What to work on: Omit the images, then print each record below exactly as it reads.

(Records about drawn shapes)
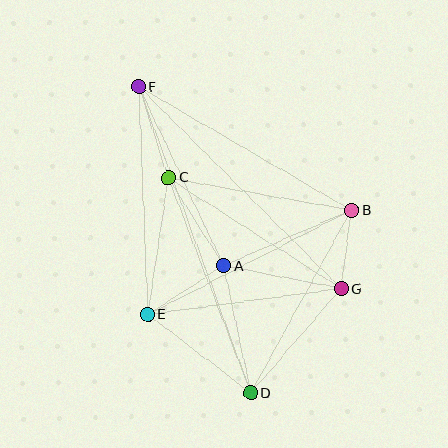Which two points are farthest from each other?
Points D and F are farthest from each other.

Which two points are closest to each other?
Points B and G are closest to each other.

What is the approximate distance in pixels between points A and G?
The distance between A and G is approximately 120 pixels.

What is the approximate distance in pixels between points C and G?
The distance between C and G is approximately 205 pixels.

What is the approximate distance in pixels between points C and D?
The distance between C and D is approximately 230 pixels.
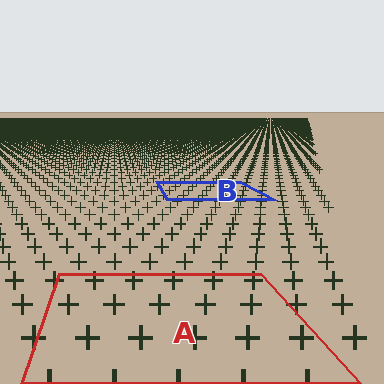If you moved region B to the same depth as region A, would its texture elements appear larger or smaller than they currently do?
They would appear larger. At a closer depth, the same texture elements are projected at a bigger on-screen size.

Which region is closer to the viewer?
Region A is closer. The texture elements there are larger and more spread out.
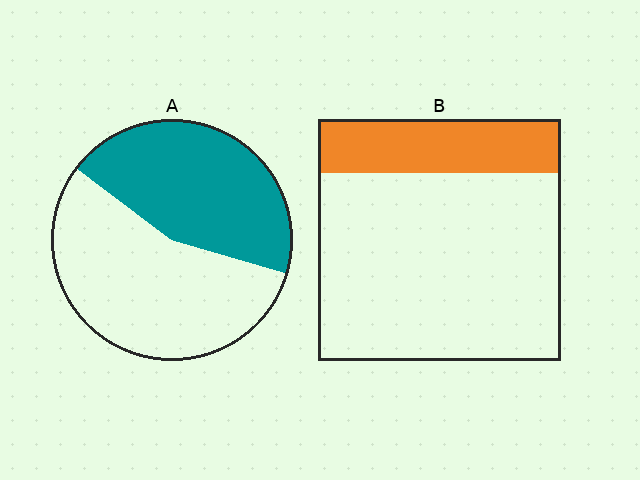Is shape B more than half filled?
No.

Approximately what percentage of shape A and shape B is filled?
A is approximately 45% and B is approximately 20%.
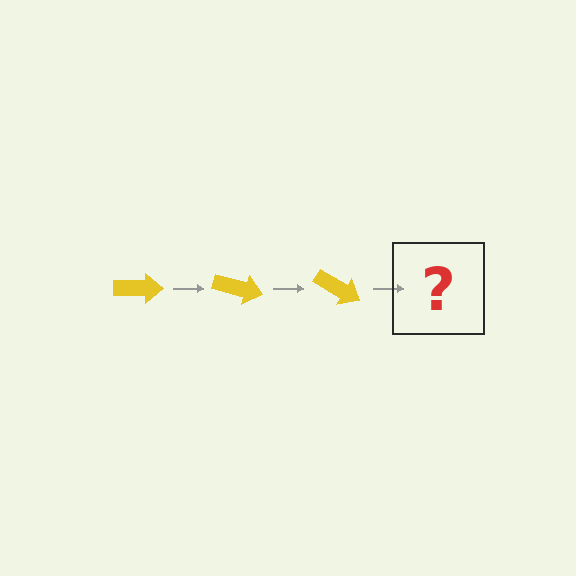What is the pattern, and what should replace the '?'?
The pattern is that the arrow rotates 15 degrees clockwise each step. The '?' should be a yellow arrow rotated 45 degrees clockwise.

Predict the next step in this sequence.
The next step is a yellow arrow rotated 45 degrees clockwise.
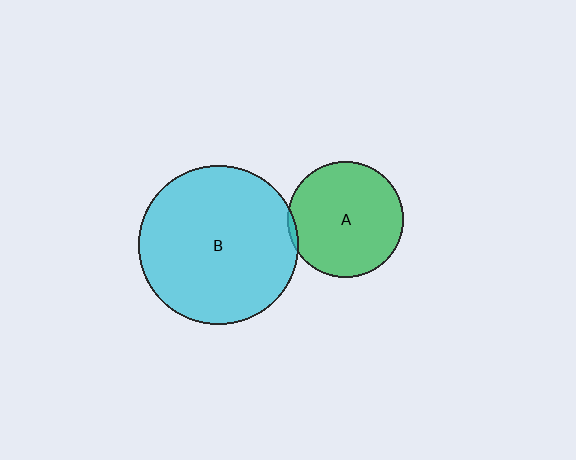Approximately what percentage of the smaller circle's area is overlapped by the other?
Approximately 5%.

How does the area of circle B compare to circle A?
Approximately 1.9 times.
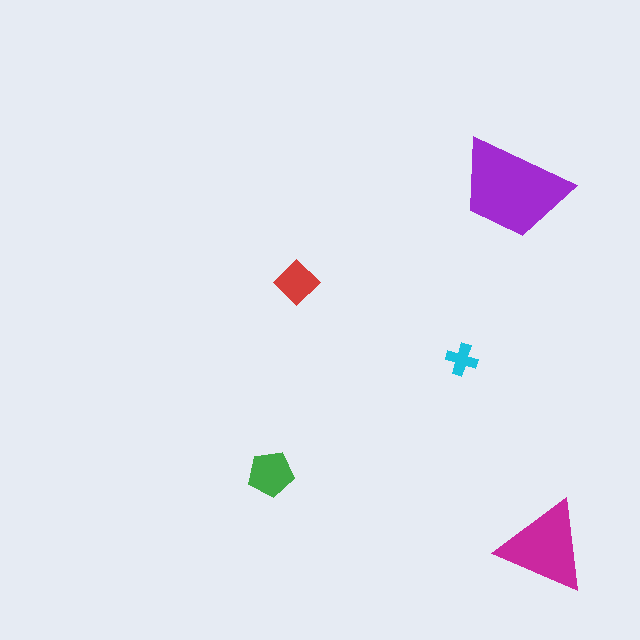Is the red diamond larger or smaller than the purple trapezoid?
Smaller.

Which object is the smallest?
The cyan cross.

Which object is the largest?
The purple trapezoid.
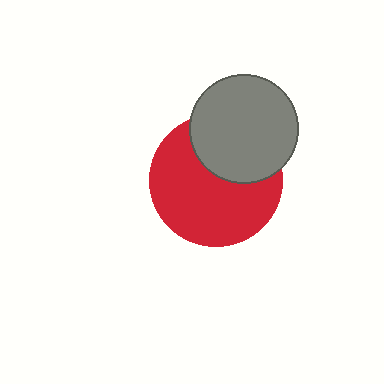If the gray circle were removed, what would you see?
You would see the complete red circle.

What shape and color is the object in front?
The object in front is a gray circle.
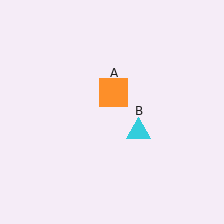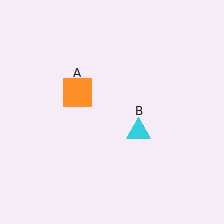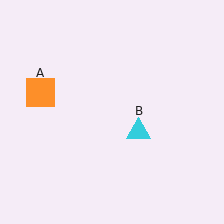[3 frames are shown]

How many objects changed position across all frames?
1 object changed position: orange square (object A).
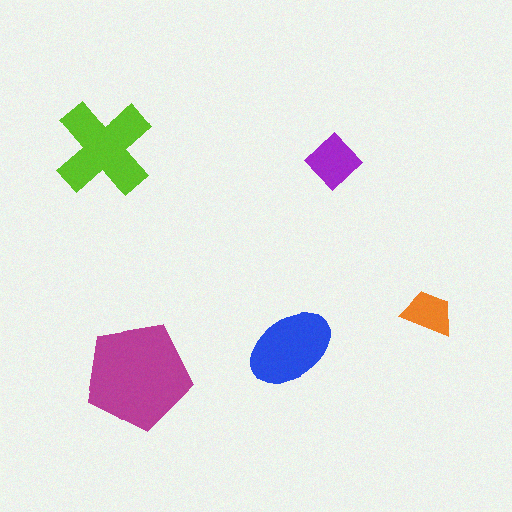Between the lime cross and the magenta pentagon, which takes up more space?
The magenta pentagon.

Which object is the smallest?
The orange trapezoid.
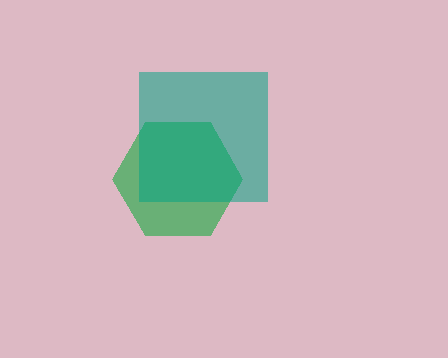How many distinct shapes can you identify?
There are 2 distinct shapes: a green hexagon, a teal square.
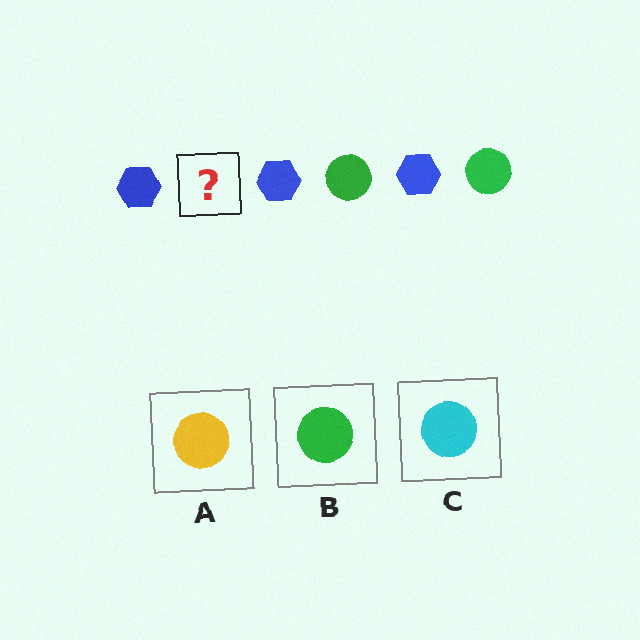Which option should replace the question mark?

Result for this exercise:
Which two points are farthest from each other?
Points D and F are farthest from each other.

Which two points are closest to each other?
Points B and G are closest to each other.

What is the approximate distance in pixels between points A and G?
The distance between A and G is approximately 120 pixels.

What is the approximate distance in pixels between points C and G?
The distance between C and G is approximately 205 pixels.

What is the approximate distance in pixels between points C and D?
The distance between C and D is approximately 230 pixels.
If you moved region B to the same depth as region A, would its texture elements appear larger or smaller than they currently do?
They would appear larger. At a closer depth, the same texture elements are projected at a bigger on-screen size.

Which region is closer to the viewer?
Region A is closer. The texture elements there are larger and more spread out.
Is shape B more than half filled?
No.

Approximately what percentage of shape A and shape B is filled?
A is approximately 45% and B is approximately 20%.
What is the pattern, and what should replace the '?'?
The pattern is that the arrow rotates 15 degrees clockwise each step. The '?' should be a yellow arrow rotated 45 degrees clockwise.

Predict the next step in this sequence.
The next step is a yellow arrow rotated 45 degrees clockwise.
Approximately what percentage of the smaller circle's area is overlapped by the other?
Approximately 5%.

How does the area of circle B compare to circle A?
Approximately 1.9 times.
Is the red diamond larger or smaller than the purple trapezoid?
Smaller.

Which object is the smallest?
The cyan cross.

Which object is the largest?
The purple trapezoid.
If the gray circle were removed, what would you see?
You would see the complete red circle.

What shape and color is the object in front?
The object in front is a gray circle.
[3 frames are shown]

How many objects changed position across all frames?
1 object changed position: orange square (object A).
Between the lime cross and the magenta pentagon, which takes up more space?
The magenta pentagon.

Which object is the smallest?
The orange trapezoid.
How many distinct shapes can you identify?
There are 2 distinct shapes: a green hexagon, a teal square.
Which option should replace the question mark?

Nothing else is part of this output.